[[ DATA TO USE open ]]

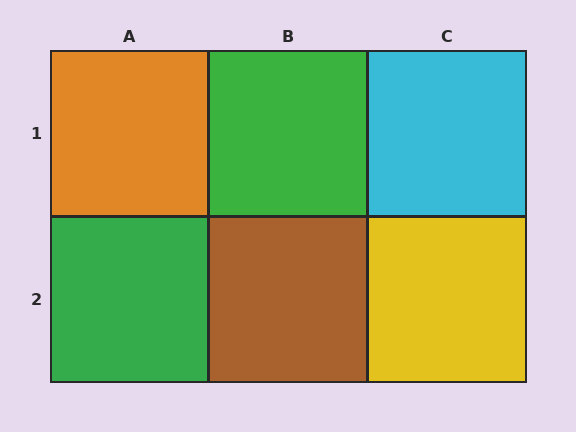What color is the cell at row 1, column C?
Cyan.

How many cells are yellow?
1 cell is yellow.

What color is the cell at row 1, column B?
Green.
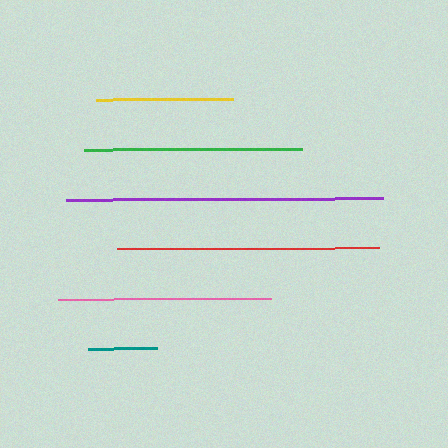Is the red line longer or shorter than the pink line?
The red line is longer than the pink line.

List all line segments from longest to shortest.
From longest to shortest: purple, red, green and pink (about equal), yellow, teal.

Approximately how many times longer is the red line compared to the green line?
The red line is approximately 1.2 times the length of the green line.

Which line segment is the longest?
The purple line is the longest at approximately 317 pixels.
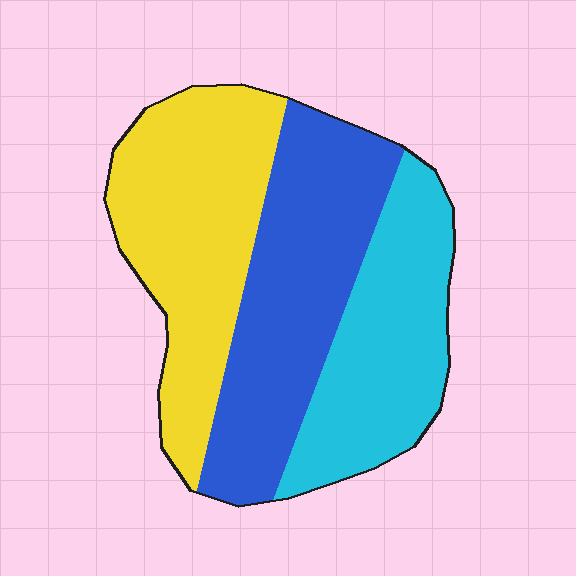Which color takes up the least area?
Cyan, at roughly 30%.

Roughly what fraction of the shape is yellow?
Yellow takes up about three eighths (3/8) of the shape.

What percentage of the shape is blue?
Blue covers 36% of the shape.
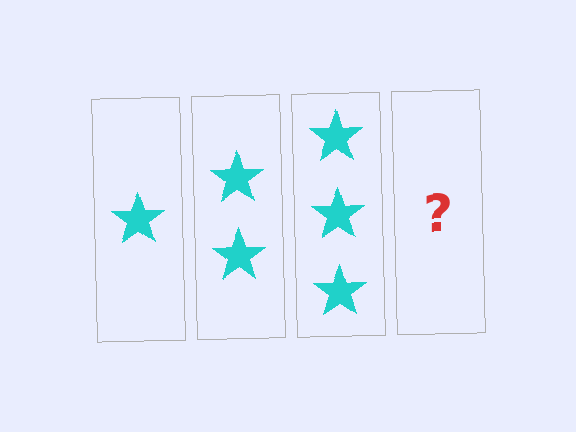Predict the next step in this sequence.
The next step is 4 stars.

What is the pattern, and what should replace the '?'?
The pattern is that each step adds one more star. The '?' should be 4 stars.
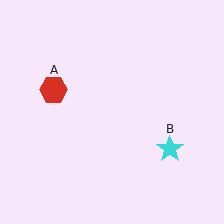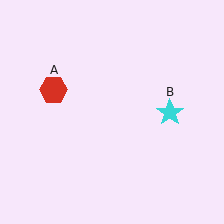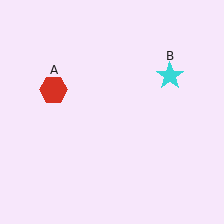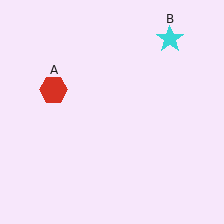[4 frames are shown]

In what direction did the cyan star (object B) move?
The cyan star (object B) moved up.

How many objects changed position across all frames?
1 object changed position: cyan star (object B).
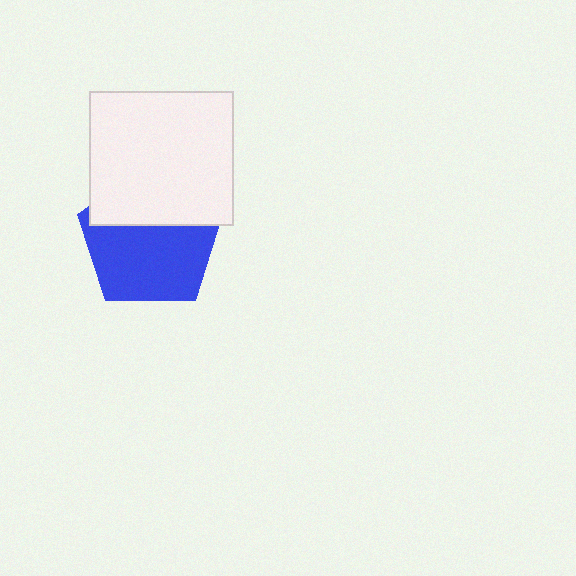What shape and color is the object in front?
The object in front is a white rectangle.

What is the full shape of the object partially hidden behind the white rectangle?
The partially hidden object is a blue pentagon.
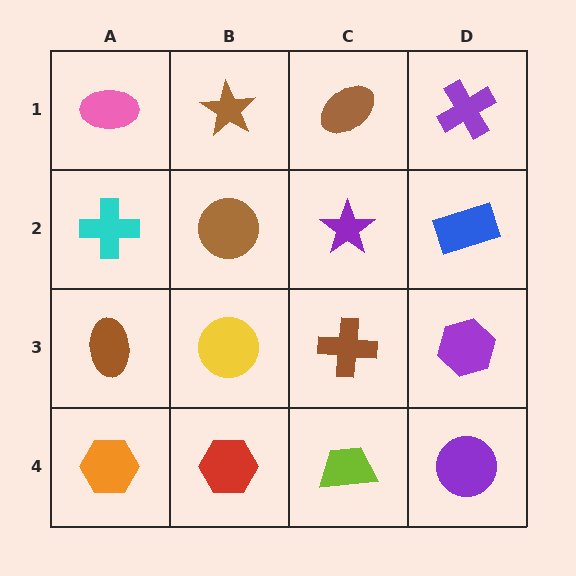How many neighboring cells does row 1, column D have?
2.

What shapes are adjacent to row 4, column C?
A brown cross (row 3, column C), a red hexagon (row 4, column B), a purple circle (row 4, column D).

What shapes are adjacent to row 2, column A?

[[ DATA TO USE closed ]]

▶ _WHAT TO WORK ON_
When you transcribe the lines above, keep every word exact but leave the pictures behind.

▶ _SOLUTION FOR THIS TASK_
What color is the cell at row 1, column C?
Cyan.

How many cells are yellow?
1 cell is yellow.

What color is the cell at row 1, column B?
Green.
Is the red line longer or shorter than the pink line?
The red line is longer than the pink line.

List all line segments from longest to shortest.
From longest to shortest: purple, red, green and pink (about equal), yellow, teal.

Approximately how many times longer is the red line compared to the green line?
The red line is approximately 1.2 times the length of the green line.

Which line segment is the longest?
The purple line is the longest at approximately 317 pixels.
Which color takes up the least area?
Cyan, at roughly 30%.

Roughly what fraction of the shape is yellow?
Yellow takes up about three eighths (3/8) of the shape.

What percentage of the shape is blue?
Blue covers 36% of the shape.
Predict the next step in this sequence.
The next step is 4 stars.

What is the pattern, and what should replace the '?'?
The pattern is that each step adds one more star. The '?' should be 4 stars.
[4 frames are shown]

In what direction did the cyan star (object B) move?
The cyan star (object B) moved up.

How many objects changed position across all frames?
1 object changed position: cyan star (object B).
What shape and color is the object in front?
The object in front is a white rectangle.

What is the full shape of the object partially hidden behind the white rectangle?
The partially hidden object is a blue pentagon.
How many neighboring cells does row 1, column D have?
2.

What shapes are adjacent to row 4, column C?
A brown cross (row 3, column C), a red hexagon (row 4, column B), a purple circle (row 4, column D).

What shapes are adjacent to row 2, column A?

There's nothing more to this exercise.